EXERCISE DETAILS: Keep the pictures out of the copy and repeat the records exactly.

** Start of MATERIAL TO PROCESS **

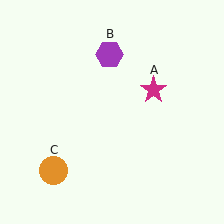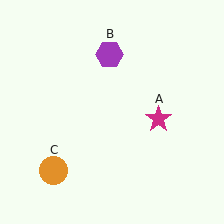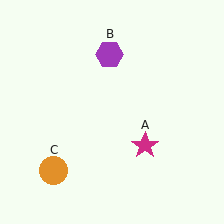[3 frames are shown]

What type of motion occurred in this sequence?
The magenta star (object A) rotated clockwise around the center of the scene.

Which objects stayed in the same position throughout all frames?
Purple hexagon (object B) and orange circle (object C) remained stationary.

** End of MATERIAL TO PROCESS **

RESPONSE TO THIS TASK:
[3 frames are shown]

What type of motion occurred in this sequence?
The magenta star (object A) rotated clockwise around the center of the scene.

Which objects stayed in the same position throughout all frames?
Purple hexagon (object B) and orange circle (object C) remained stationary.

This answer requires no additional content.